■ **WHAT IS BEING ASKED**
An exact copy of all the data is required, with pictures left out.

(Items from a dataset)
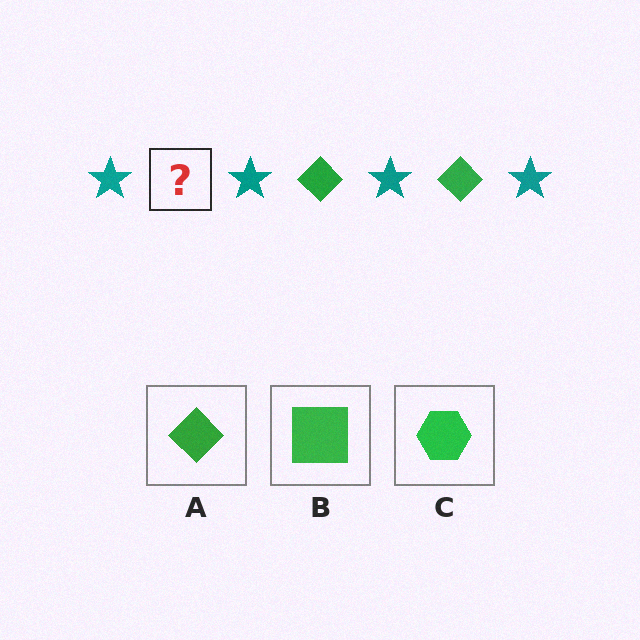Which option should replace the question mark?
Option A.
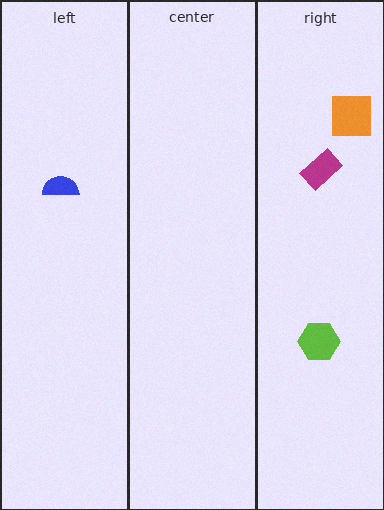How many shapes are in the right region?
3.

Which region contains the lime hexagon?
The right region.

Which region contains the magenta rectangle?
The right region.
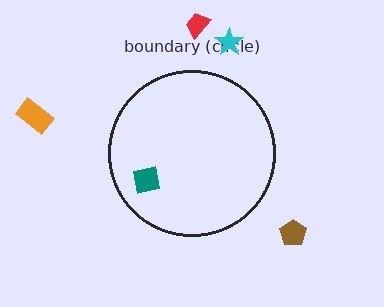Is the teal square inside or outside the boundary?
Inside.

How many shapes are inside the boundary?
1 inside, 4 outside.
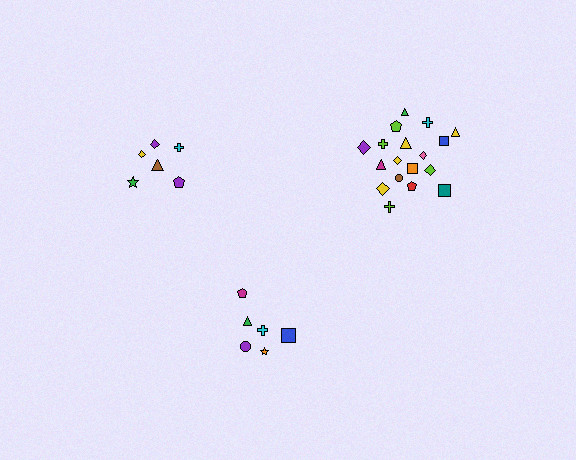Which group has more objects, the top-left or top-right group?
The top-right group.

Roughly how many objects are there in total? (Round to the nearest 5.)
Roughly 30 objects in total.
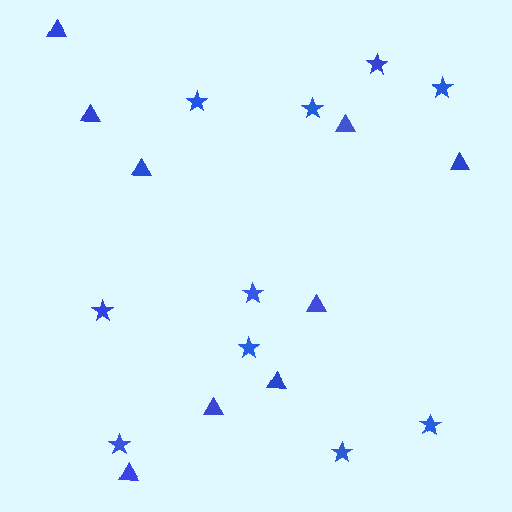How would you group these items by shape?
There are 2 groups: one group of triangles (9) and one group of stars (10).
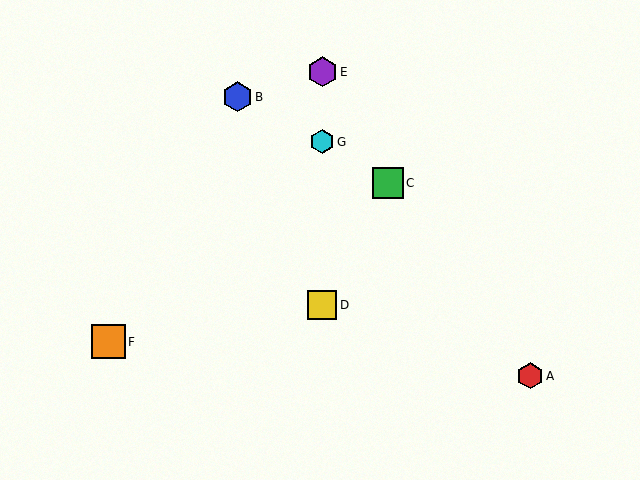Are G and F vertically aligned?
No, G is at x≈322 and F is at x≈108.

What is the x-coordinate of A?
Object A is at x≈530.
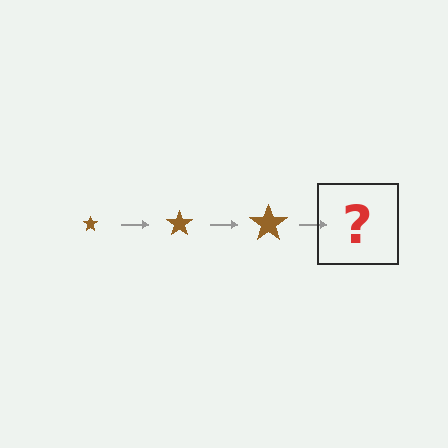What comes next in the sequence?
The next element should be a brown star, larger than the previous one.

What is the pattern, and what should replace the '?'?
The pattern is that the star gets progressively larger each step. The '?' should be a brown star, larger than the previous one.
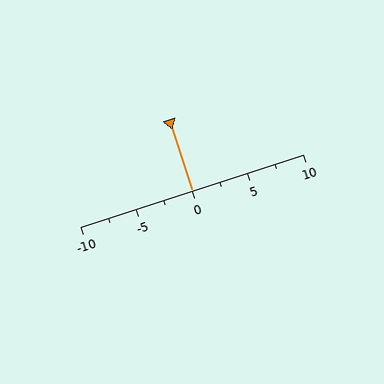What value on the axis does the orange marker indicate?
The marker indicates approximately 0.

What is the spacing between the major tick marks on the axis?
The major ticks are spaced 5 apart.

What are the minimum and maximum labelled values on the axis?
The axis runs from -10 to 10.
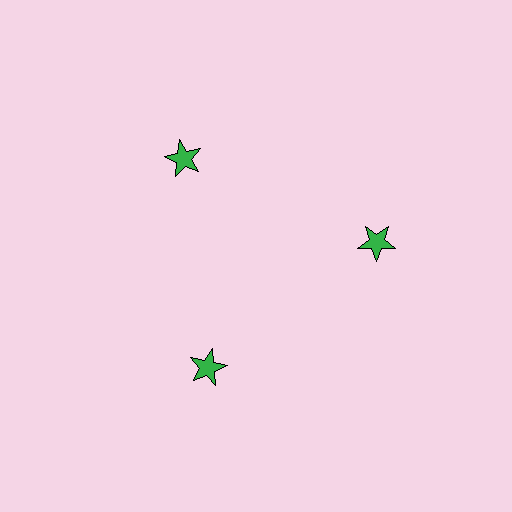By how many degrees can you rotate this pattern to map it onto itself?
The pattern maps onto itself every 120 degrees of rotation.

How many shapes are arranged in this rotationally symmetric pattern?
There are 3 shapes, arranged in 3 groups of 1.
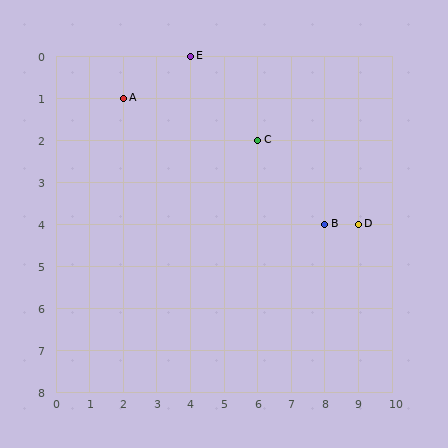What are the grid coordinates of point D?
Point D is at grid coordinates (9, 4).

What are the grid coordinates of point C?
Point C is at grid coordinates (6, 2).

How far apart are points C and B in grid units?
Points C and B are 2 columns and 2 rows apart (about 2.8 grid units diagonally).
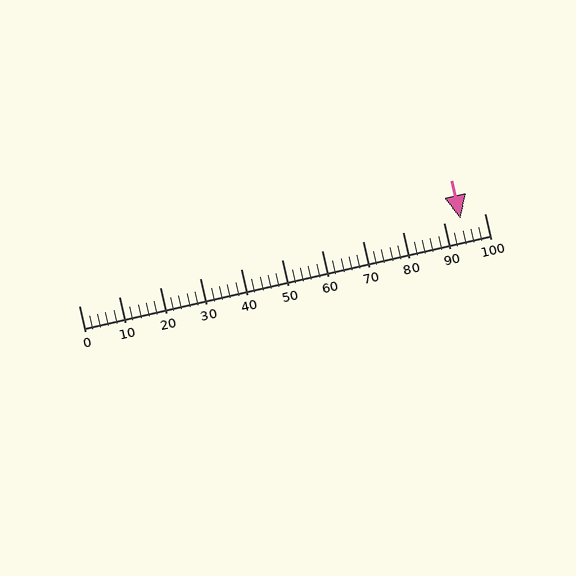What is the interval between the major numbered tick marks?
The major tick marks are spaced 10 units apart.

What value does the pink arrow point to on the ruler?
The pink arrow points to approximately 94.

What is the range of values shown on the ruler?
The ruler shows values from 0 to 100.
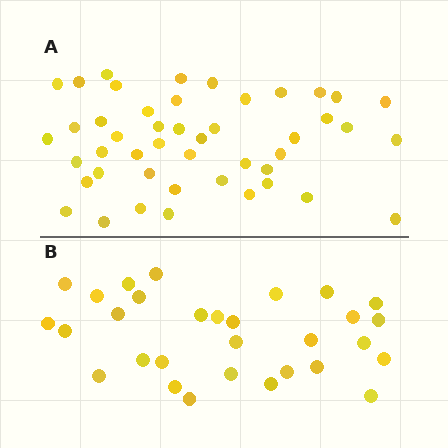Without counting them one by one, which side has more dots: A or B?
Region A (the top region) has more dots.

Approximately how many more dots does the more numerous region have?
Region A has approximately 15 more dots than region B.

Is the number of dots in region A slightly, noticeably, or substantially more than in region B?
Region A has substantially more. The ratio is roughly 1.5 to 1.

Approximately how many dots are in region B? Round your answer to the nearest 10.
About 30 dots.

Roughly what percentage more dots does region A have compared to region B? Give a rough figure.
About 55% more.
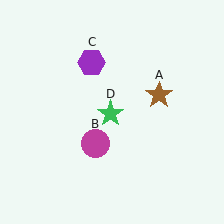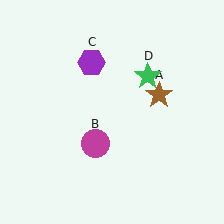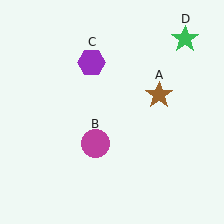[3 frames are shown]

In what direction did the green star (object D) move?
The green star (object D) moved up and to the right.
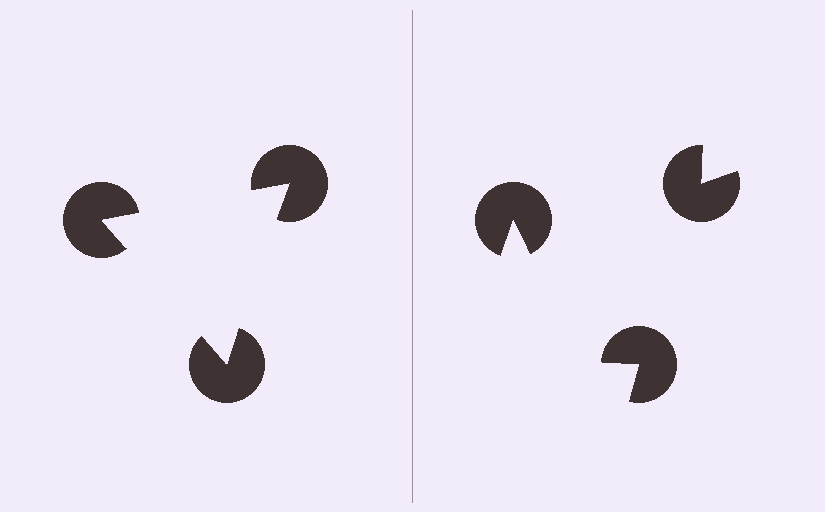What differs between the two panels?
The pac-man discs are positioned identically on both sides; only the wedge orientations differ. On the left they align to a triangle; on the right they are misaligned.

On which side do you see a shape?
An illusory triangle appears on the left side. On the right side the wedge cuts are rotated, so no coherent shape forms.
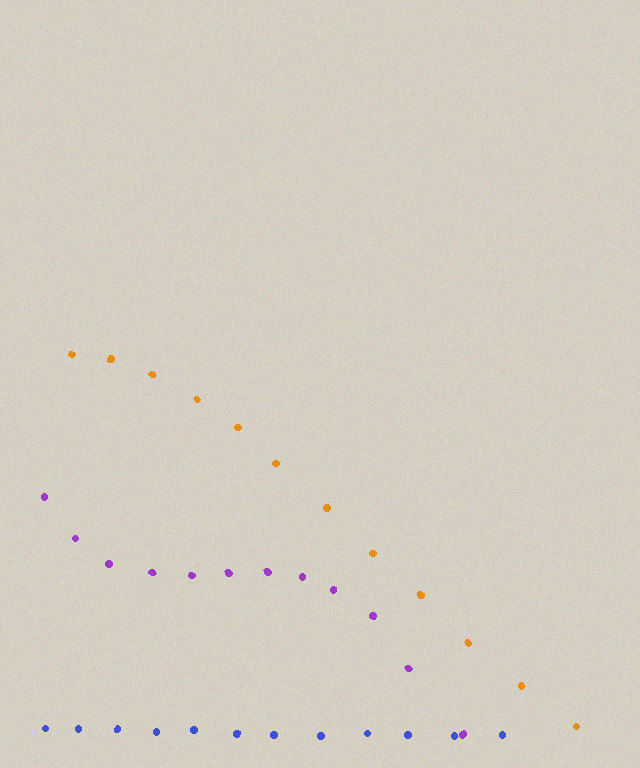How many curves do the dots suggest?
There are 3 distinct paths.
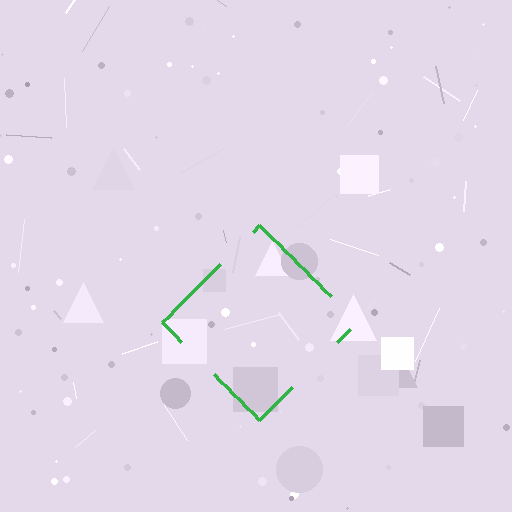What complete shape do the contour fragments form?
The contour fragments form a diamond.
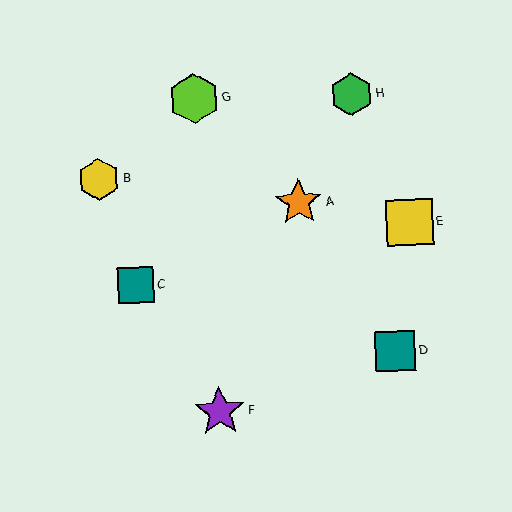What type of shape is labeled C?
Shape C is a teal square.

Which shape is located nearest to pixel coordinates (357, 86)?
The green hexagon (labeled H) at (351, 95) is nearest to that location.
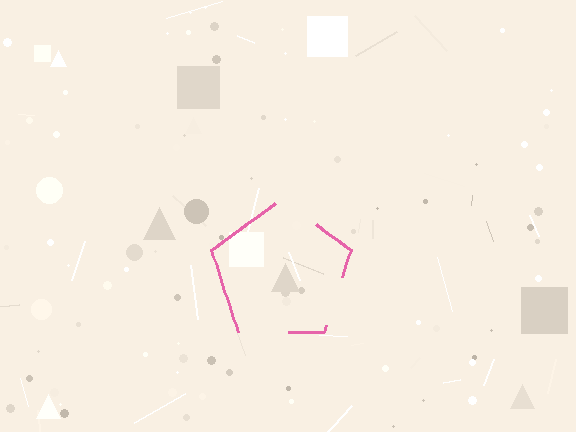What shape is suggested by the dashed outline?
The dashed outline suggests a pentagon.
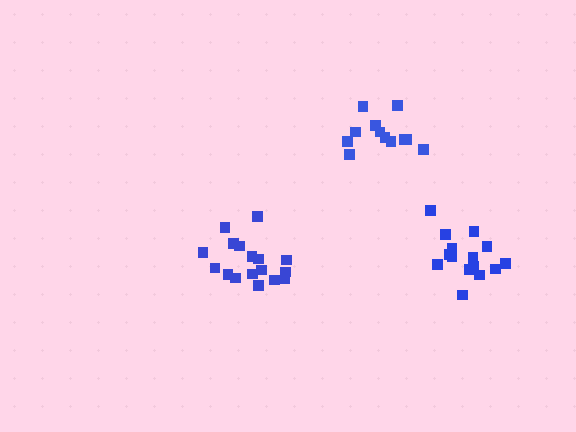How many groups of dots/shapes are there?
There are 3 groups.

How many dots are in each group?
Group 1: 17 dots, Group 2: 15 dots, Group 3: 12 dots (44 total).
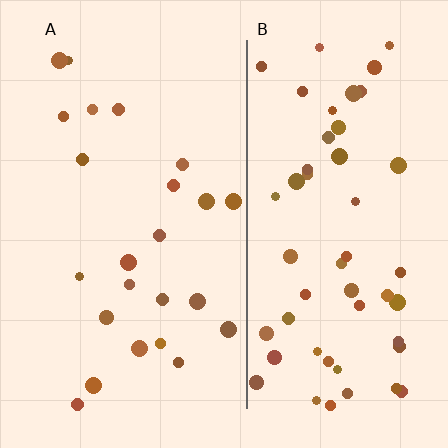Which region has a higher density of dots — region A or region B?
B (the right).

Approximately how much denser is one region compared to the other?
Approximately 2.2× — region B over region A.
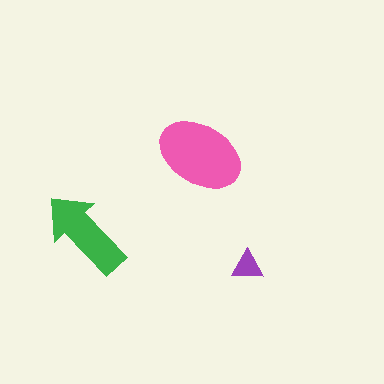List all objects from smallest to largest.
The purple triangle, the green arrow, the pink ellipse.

■ **SOLUTION**
Which option should replace the question mark?
Option A.
How many shapes are in the right region?
3.

Which region contains the lime hexagon?
The right region.

Which region contains the magenta rectangle?
The right region.
Is the teal square inside or outside the boundary?
Inside.

How many shapes are inside the boundary?
1 inside, 4 outside.
Which group has more objects, the top-left or top-right group?
The top-right group.

Roughly how many objects are there in total? (Round to the nearest 5.)
Roughly 30 objects in total.
How would you group these items by shape?
There are 2 groups: one group of triangles (9) and one group of stars (10).
Are G and F vertically aligned?
No, G is at x≈322 and F is at x≈108.

What is the x-coordinate of A?
Object A is at x≈530.
What comes next in the sequence?
The next element should be a brown star, larger than the previous one.

What is the pattern, and what should replace the '?'?
The pattern is that the star gets progressively larger each step. The '?' should be a brown star, larger than the previous one.
What value on the axis does the orange marker indicate?
The marker indicates approximately 0.

What is the spacing between the major tick marks on the axis?
The major ticks are spaced 5 apart.

What are the minimum and maximum labelled values on the axis?
The axis runs from -10 to 10.
By how many degrees can you rotate this pattern to map it onto itself?
The pattern maps onto itself every 120 degrees of rotation.

How many shapes are arranged in this rotationally symmetric pattern?
There are 3 shapes, arranged in 3 groups of 1.
What are the grid coordinates of point D?
Point D is at grid coordinates (9, 4).

What are the grid coordinates of point C?
Point C is at grid coordinates (6, 2).

How far apart are points C and B in grid units?
Points C and B are 2 columns and 2 rows apart (about 2.8 grid units diagonally).
What is the interval between the major numbered tick marks?
The major tick marks are spaced 10 units apart.

What value does the pink arrow point to on the ruler?
The pink arrow points to approximately 94.

What is the range of values shown on the ruler?
The ruler shows values from 0 to 100.
Without counting them one by one, which side has more dots: A or B?
Region A (the top region) has more dots.

Approximately how many more dots does the more numerous region have?
Region A has approximately 15 more dots than region B.

Is the number of dots in region A slightly, noticeably, or substantially more than in region B?
Region A has substantially more. The ratio is roughly 1.5 to 1.

Approximately how many dots are in region B? Round your answer to the nearest 10.
About 30 dots.

Roughly what percentage more dots does region A have compared to region B? Give a rough figure.
About 55% more.
[3 frames are shown]

In what direction did the green star (object D) move?
The green star (object D) moved up and to the right.
What differs between the two panels?
The pac-man discs are positioned identically on both sides; only the wedge orientations differ. On the left they align to a triangle; on the right they are misaligned.

On which side do you see a shape?
An illusory triangle appears on the left side. On the right side the wedge cuts are rotated, so no coherent shape forms.
How many curves do the dots suggest?
There are 3 distinct paths.
What complete shape do the contour fragments form?
The contour fragments form a diamond.
What type of shape is labeled C?
Shape C is a teal square.

Which shape is located nearest to pixel coordinates (357, 86)?
The green hexagon (labeled H) at (351, 95) is nearest to that location.
What shape is suggested by the dashed outline?
The dashed outline suggests a pentagon.
How many groups of dots/shapes are there?
There are 3 groups.

How many dots are in each group?
Group 1: 17 dots, Group 2: 15 dots, Group 3: 12 dots (44 total).
Which region has a higher density of dots — region A or region B?
B (the right).

Approximately how much denser is one region compared to the other?
Approximately 2.2× — region B over region A.
List all objects from smallest to largest.
The purple triangle, the green arrow, the pink ellipse.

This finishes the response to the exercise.